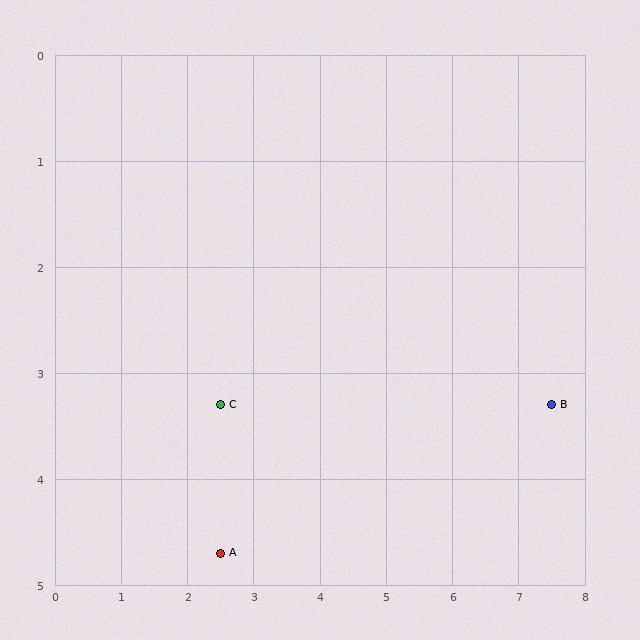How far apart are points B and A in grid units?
Points B and A are about 5.2 grid units apart.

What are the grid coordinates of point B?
Point B is at approximately (7.5, 3.3).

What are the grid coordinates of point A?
Point A is at approximately (2.5, 4.7).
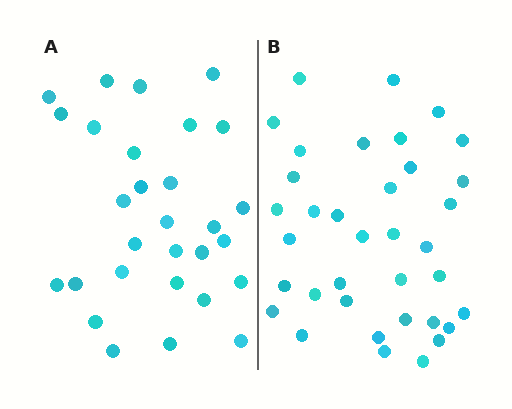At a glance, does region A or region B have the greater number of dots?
Region B (the right region) has more dots.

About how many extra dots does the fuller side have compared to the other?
Region B has roughly 8 or so more dots than region A.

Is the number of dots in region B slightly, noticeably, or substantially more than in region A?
Region B has only slightly more — the two regions are fairly close. The ratio is roughly 1.2 to 1.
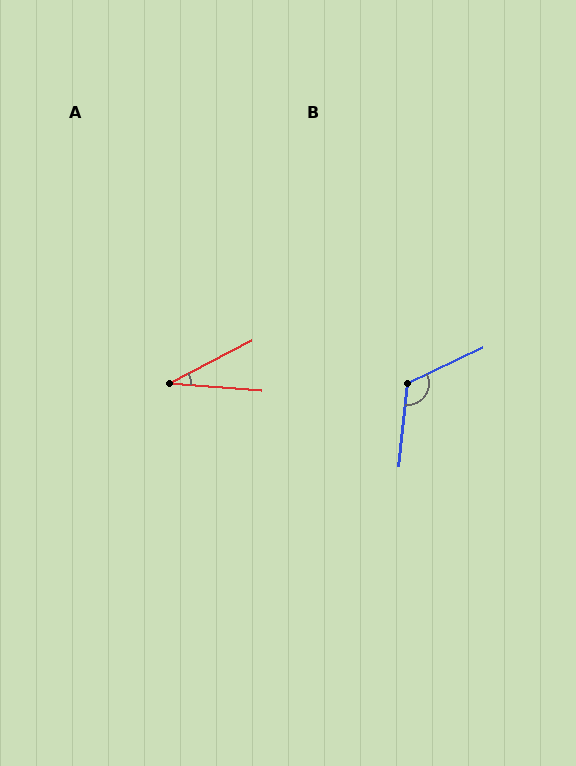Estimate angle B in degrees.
Approximately 121 degrees.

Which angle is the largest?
B, at approximately 121 degrees.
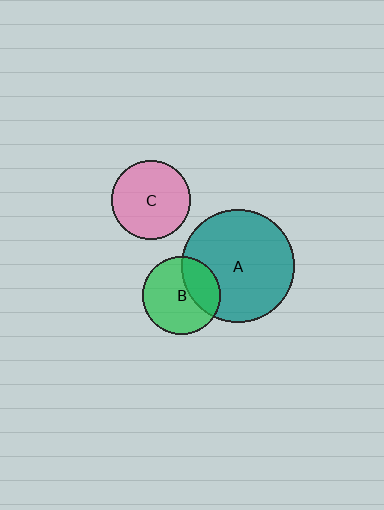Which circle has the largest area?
Circle A (teal).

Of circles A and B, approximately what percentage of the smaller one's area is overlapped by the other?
Approximately 30%.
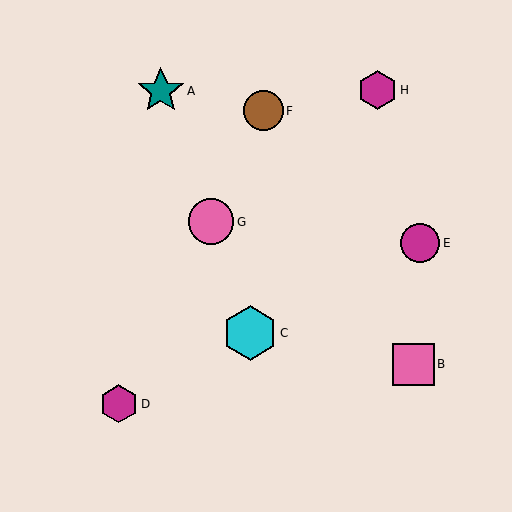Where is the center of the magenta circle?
The center of the magenta circle is at (420, 243).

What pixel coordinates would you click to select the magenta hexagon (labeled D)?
Click at (119, 404) to select the magenta hexagon D.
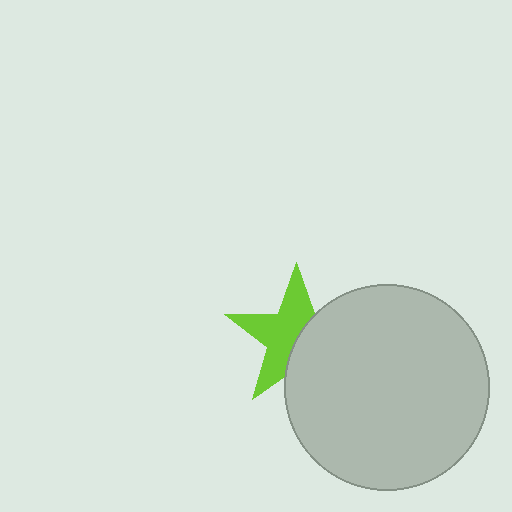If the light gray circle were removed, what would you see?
You would see the complete lime star.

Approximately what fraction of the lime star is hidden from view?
Roughly 44% of the lime star is hidden behind the light gray circle.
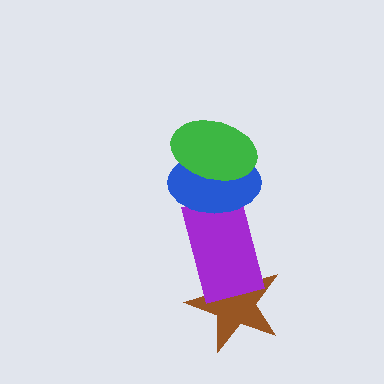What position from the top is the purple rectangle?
The purple rectangle is 3rd from the top.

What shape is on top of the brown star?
The purple rectangle is on top of the brown star.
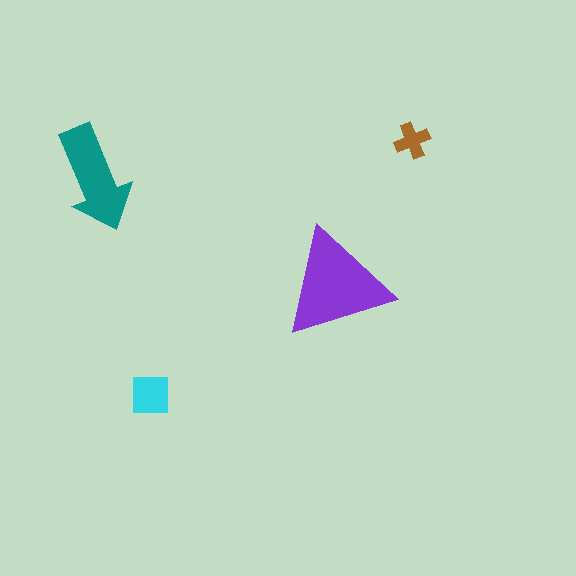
------------------------------------------------
What the task requires — Reproduce all of the entries word for word, skipping any pictures they hold.

Task solution —
How far apart are points B and A in grid units?
Points B and A are about 5.2 grid units apart.

What are the grid coordinates of point B?
Point B is at approximately (7.5, 3.3).

What are the grid coordinates of point A?
Point A is at approximately (2.5, 4.7).
At a glance, does region A or region B have the greater number of dots?
Region B (the right region) has more dots.

About how many extra dots does the fuller side have compared to the other?
Region B has roughly 8 or so more dots than region A.

Is the number of dots in region B slightly, noticeably, or substantially more than in region A?
Region B has only slightly more — the two regions are fairly close. The ratio is roughly 1.2 to 1.
Estimate angle B in degrees.
Approximately 121 degrees.

Which angle is the largest?
B, at approximately 121 degrees.
Which circle has the largest area?
Circle A (teal).

Of circles A and B, approximately what percentage of the smaller one's area is overlapped by the other?
Approximately 30%.
Where is the center of the magenta circle?
The center of the magenta circle is at (420, 243).

What pixel coordinates would you click to select the magenta hexagon (labeled D)?
Click at (119, 404) to select the magenta hexagon D.
If the light gray circle were removed, what would you see?
You would see the complete lime star.

Approximately what fraction of the lime star is hidden from view?
Roughly 44% of the lime star is hidden behind the light gray circle.
What position from the top is the purple rectangle?
The purple rectangle is 3rd from the top.

What shape is on top of the brown star?
The purple rectangle is on top of the brown star.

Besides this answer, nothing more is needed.